== SUPPLIED ENTRIES
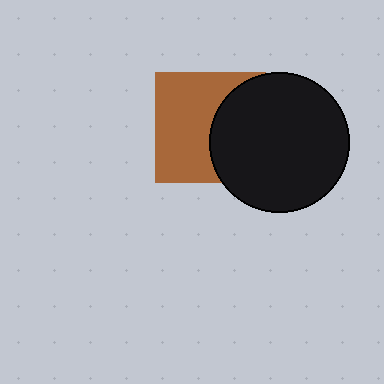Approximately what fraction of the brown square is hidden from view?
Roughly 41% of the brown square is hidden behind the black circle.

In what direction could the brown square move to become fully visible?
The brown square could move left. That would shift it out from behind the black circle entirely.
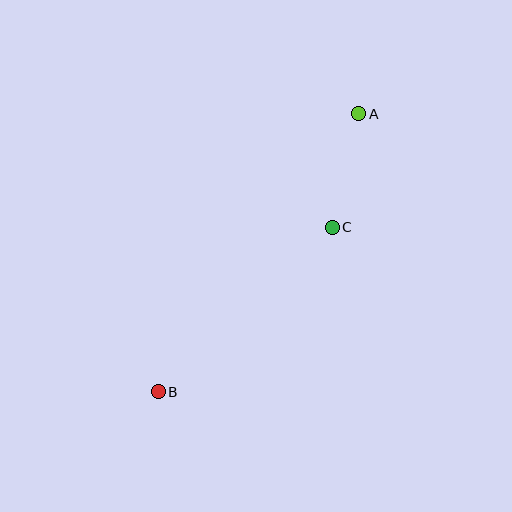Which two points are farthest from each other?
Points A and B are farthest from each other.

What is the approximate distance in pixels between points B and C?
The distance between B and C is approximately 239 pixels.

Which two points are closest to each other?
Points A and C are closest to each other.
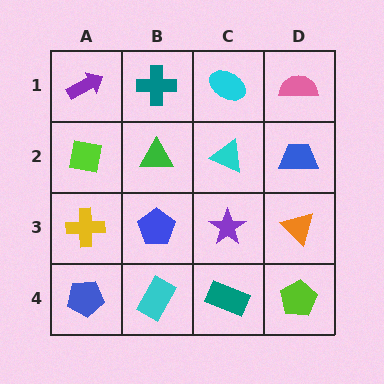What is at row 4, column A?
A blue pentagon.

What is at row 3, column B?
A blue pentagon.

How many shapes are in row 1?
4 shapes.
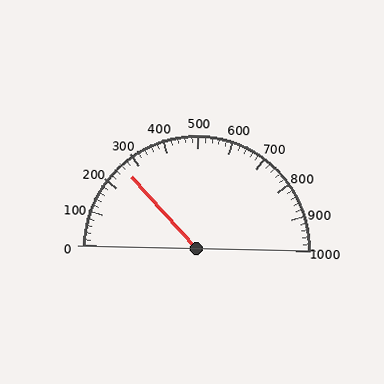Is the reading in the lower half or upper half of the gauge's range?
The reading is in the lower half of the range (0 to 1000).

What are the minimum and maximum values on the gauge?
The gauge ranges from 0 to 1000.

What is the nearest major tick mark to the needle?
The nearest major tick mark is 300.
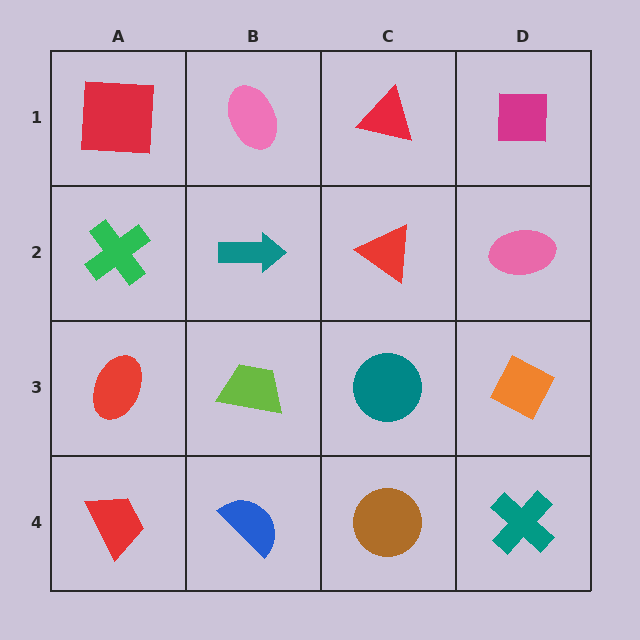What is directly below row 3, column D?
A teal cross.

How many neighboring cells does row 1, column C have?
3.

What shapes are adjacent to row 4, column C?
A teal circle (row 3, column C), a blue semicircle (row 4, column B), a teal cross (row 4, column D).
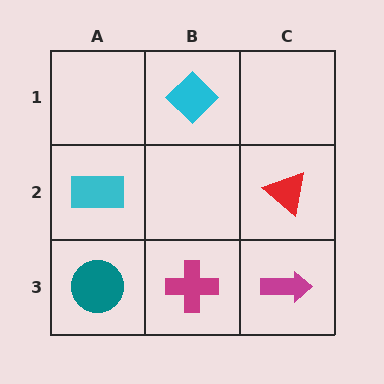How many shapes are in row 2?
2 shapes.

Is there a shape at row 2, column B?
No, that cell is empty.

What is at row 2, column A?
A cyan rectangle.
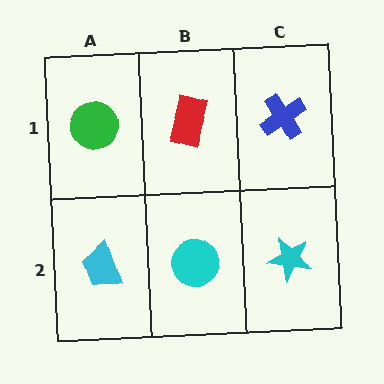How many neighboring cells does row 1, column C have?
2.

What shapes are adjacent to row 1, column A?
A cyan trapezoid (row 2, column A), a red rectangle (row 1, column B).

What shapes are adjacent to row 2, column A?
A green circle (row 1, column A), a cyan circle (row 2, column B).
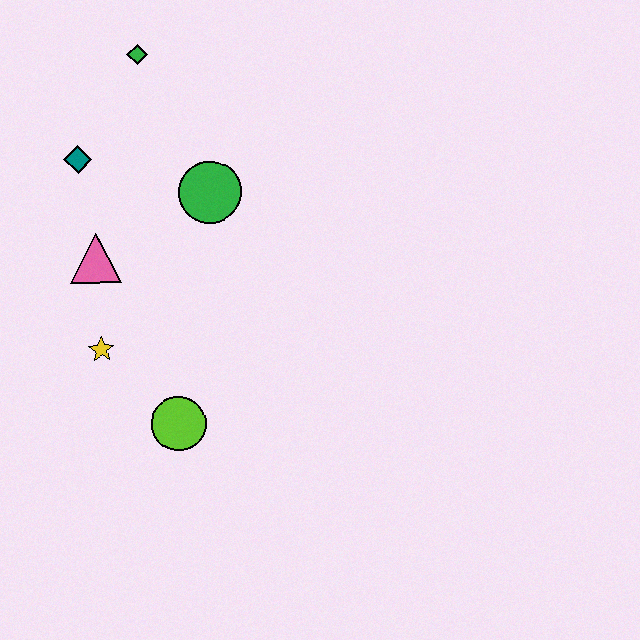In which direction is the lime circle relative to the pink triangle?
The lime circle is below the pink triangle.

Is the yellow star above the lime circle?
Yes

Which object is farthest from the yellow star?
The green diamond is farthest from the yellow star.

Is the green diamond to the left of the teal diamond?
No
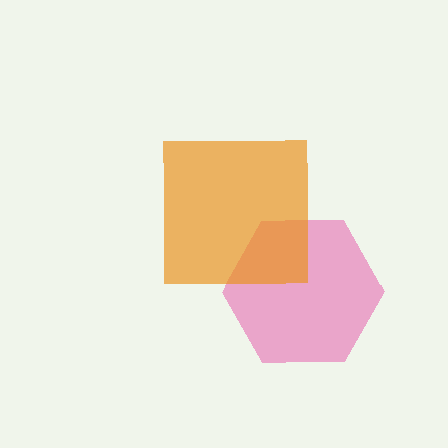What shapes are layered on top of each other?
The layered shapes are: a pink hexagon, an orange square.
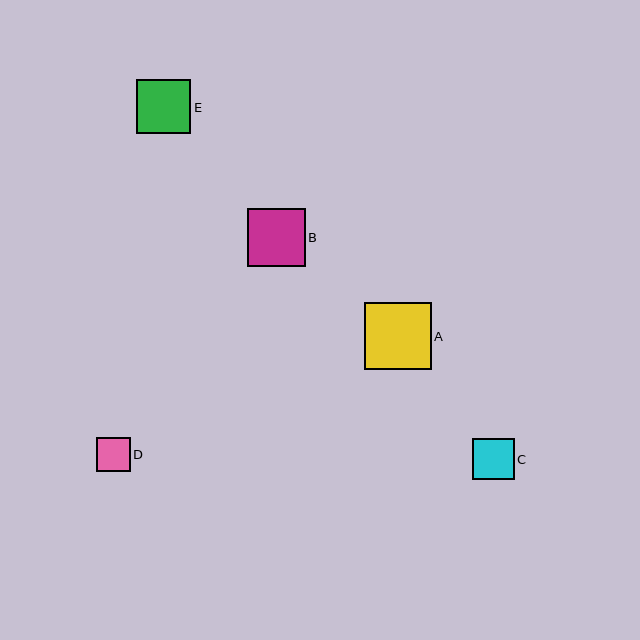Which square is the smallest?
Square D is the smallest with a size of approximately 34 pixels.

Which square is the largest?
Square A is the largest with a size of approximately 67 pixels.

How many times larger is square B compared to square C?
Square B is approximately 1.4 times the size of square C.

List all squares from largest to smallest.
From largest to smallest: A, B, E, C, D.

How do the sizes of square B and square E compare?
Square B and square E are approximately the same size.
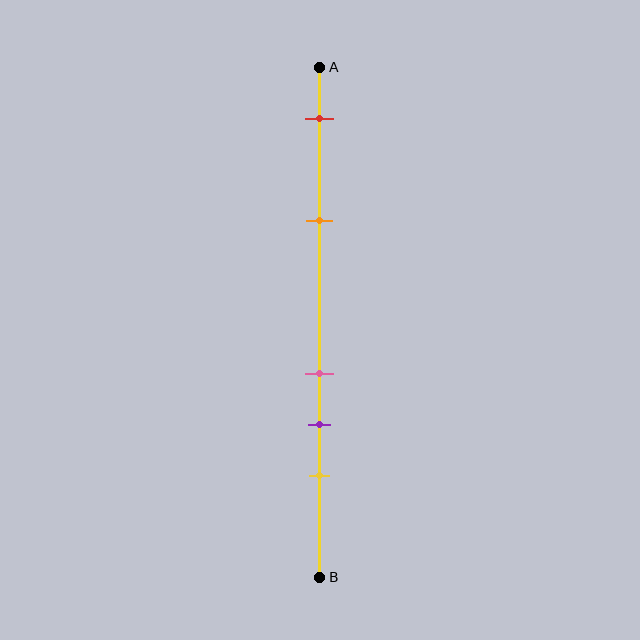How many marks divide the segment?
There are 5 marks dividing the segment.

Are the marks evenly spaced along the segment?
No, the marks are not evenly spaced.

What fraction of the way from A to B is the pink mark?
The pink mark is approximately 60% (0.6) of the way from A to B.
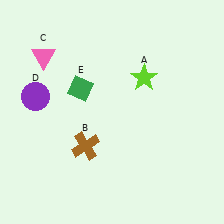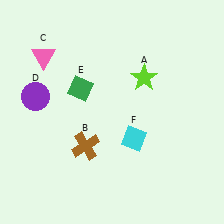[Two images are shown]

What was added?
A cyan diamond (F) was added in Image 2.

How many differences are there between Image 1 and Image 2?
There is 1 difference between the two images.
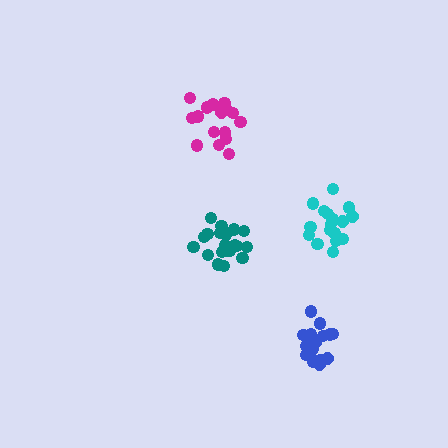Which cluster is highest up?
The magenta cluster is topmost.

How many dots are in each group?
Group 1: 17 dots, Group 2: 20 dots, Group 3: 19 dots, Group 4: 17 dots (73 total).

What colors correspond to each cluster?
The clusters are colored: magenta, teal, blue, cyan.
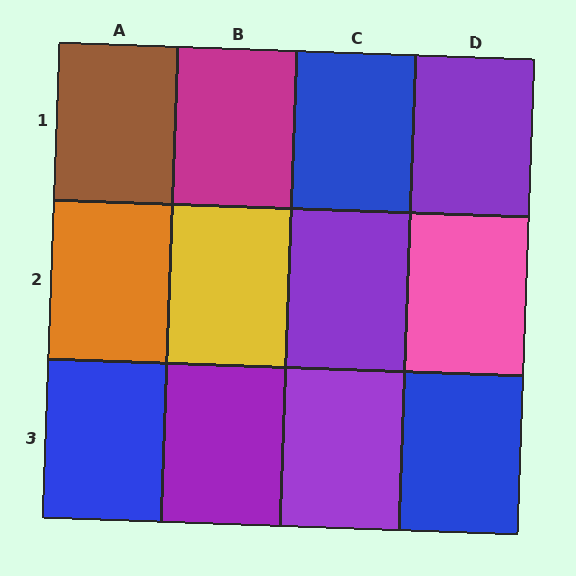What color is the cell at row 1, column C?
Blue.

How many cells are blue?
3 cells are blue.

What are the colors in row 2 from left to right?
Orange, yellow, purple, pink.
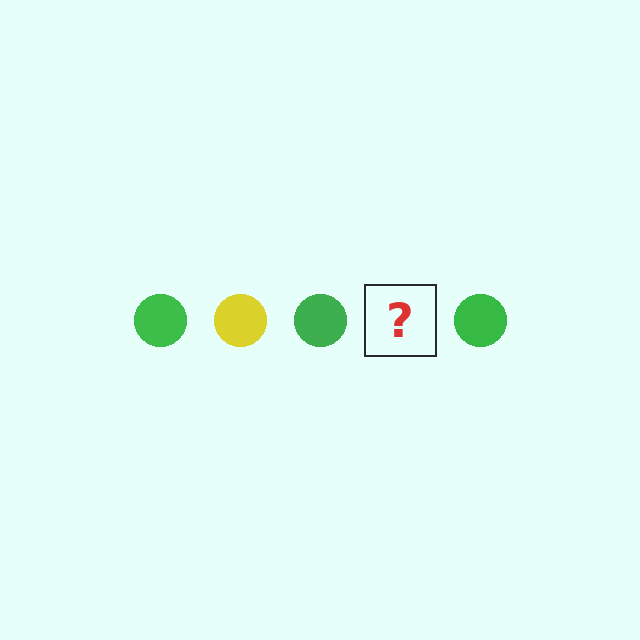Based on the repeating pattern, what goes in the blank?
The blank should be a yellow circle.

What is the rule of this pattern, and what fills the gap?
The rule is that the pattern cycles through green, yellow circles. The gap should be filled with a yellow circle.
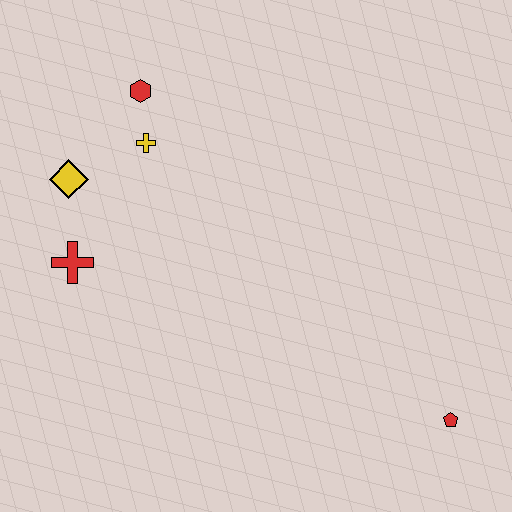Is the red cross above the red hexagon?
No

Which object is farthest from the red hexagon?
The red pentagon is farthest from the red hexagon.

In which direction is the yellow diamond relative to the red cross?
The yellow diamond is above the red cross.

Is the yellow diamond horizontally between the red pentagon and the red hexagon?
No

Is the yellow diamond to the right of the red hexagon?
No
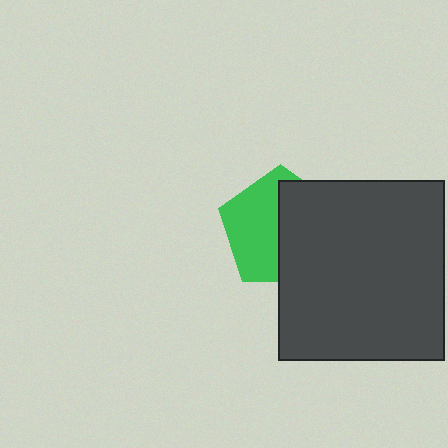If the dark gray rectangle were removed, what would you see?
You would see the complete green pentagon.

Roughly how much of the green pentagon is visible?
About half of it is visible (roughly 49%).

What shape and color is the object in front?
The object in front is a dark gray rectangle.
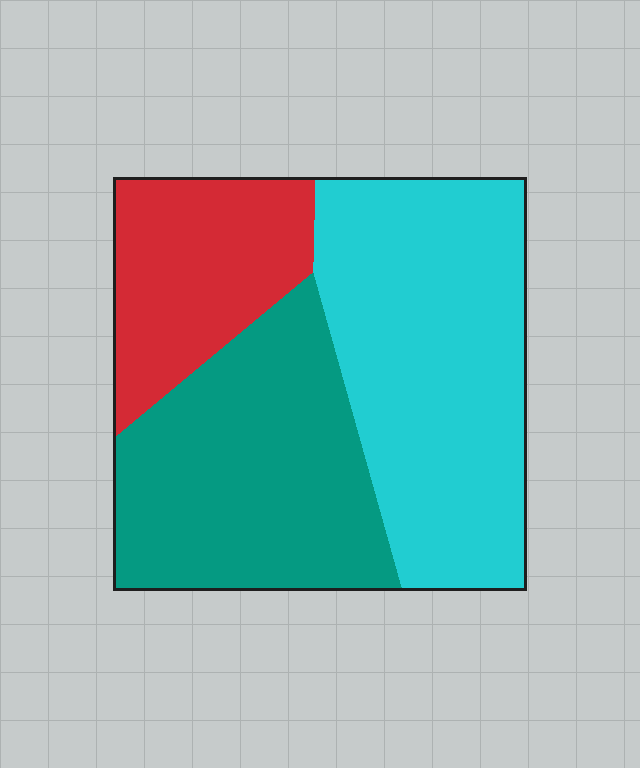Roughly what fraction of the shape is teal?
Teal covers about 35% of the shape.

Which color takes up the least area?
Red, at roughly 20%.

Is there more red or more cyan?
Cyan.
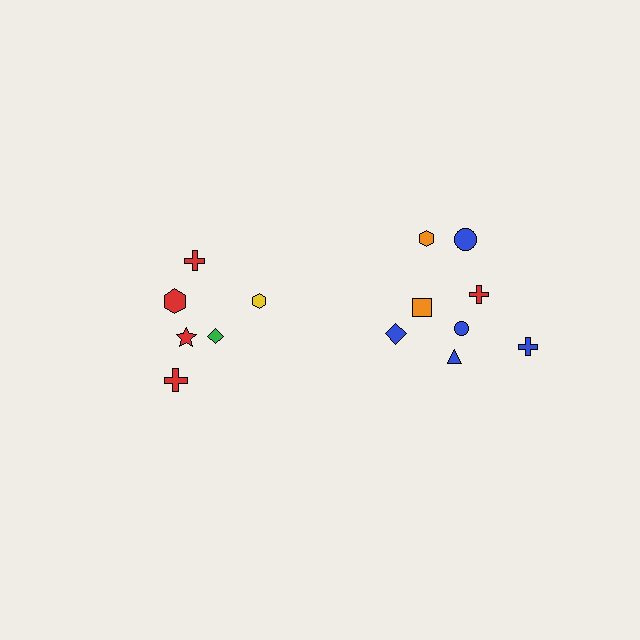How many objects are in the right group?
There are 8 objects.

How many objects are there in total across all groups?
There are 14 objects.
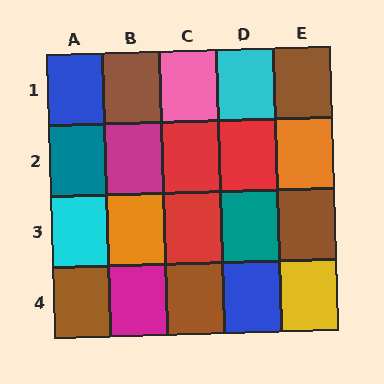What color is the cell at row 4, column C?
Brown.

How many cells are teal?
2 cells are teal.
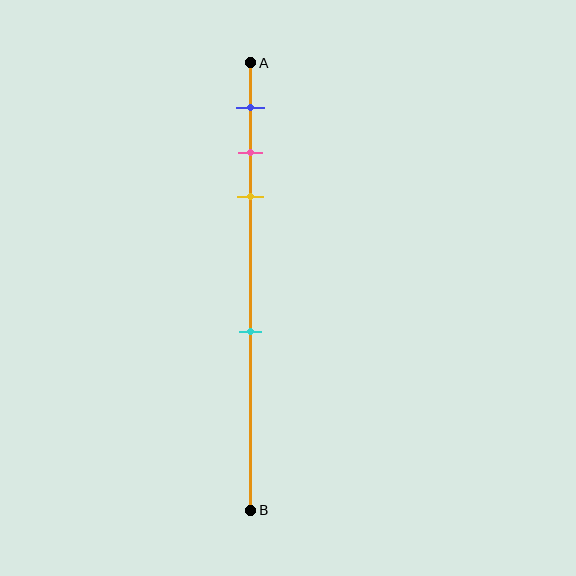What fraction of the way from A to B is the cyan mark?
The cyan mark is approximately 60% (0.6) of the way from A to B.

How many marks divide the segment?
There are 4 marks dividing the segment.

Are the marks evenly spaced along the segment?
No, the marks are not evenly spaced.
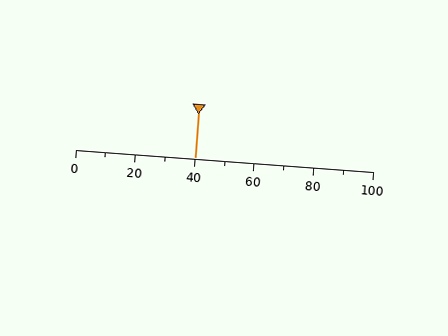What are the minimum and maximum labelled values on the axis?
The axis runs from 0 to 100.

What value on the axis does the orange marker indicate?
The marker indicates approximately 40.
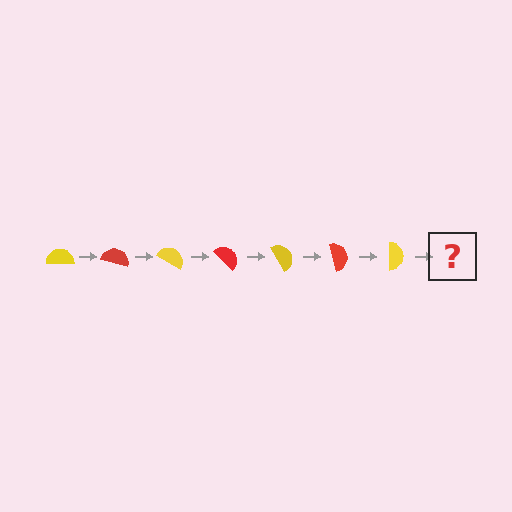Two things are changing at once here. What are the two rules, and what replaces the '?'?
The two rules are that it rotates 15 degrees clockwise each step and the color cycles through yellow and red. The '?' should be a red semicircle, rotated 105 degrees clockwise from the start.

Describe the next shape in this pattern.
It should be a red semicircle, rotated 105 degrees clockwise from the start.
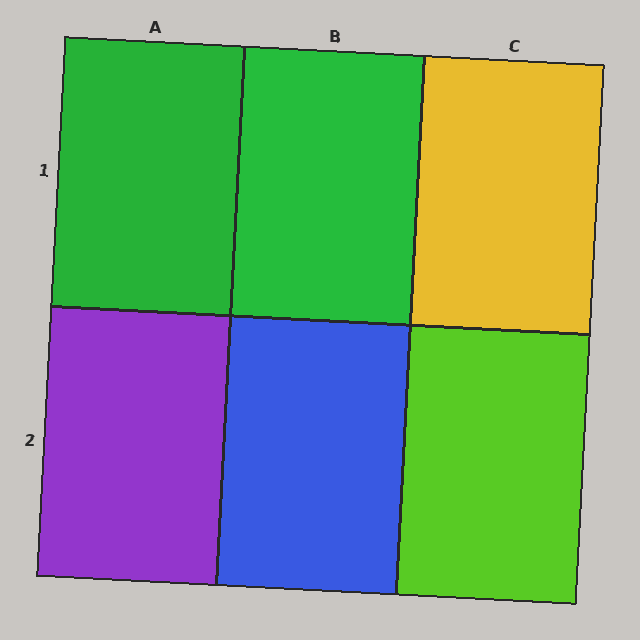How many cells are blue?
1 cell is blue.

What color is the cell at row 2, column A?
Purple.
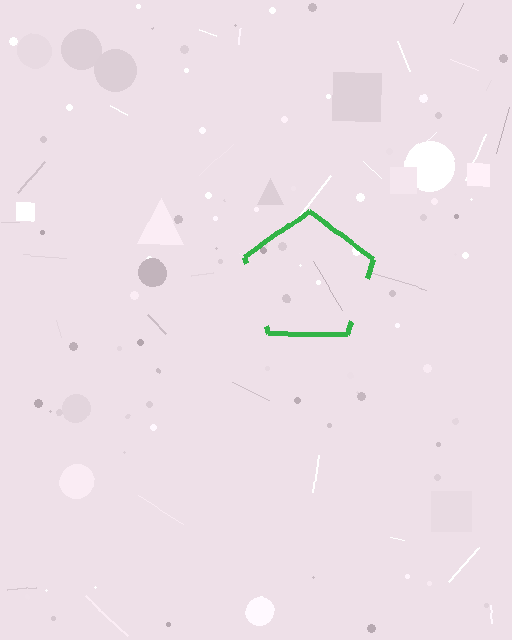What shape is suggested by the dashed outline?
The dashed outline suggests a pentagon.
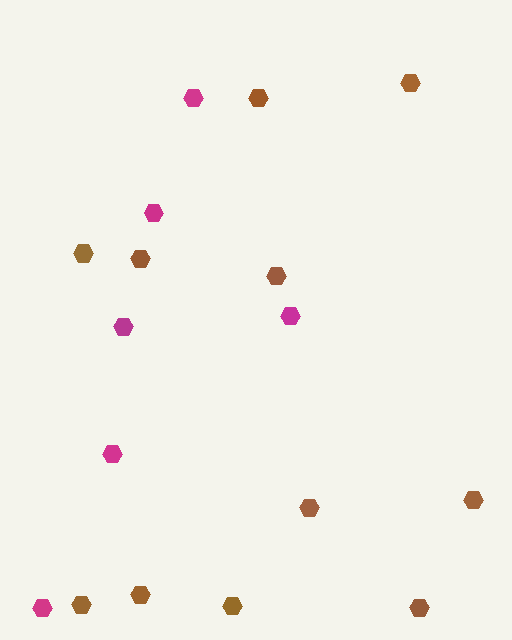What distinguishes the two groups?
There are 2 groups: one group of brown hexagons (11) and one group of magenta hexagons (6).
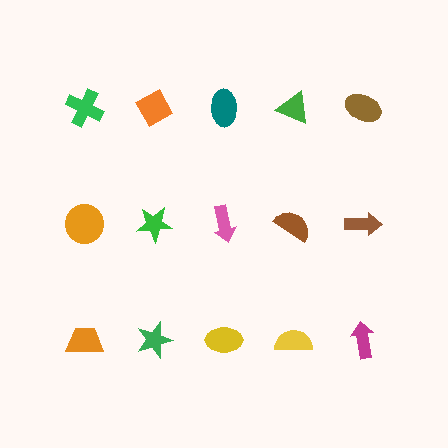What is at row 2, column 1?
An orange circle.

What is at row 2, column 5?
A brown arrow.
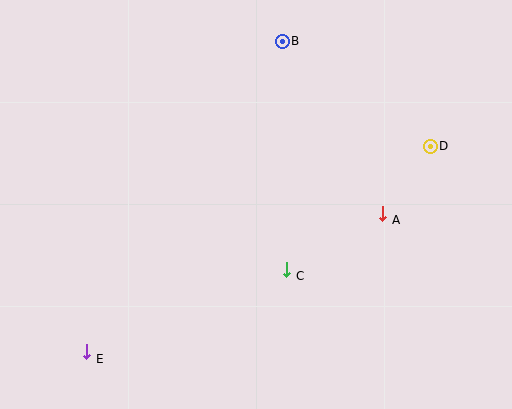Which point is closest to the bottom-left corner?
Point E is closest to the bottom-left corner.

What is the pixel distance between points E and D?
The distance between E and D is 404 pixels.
====
→ **TASK REQUIREMENTS**
I need the lines from the line containing "What distinguishes the two groups?" through the final line of the listing duplicated exactly, both ends included, with no pictures and nothing else.

→ **WRITTEN REPLY**
What distinguishes the two groups?
There are 2 groups: one group of brown hexagons (11) and one group of magenta hexagons (6).
What is at row 2, column 1?
An orange circle.

What is at row 2, column 5?
A brown arrow.
Which point is closest to the bottom-left corner?
Point E is closest to the bottom-left corner.

What is the pixel distance between points E and D?
The distance between E and D is 404 pixels.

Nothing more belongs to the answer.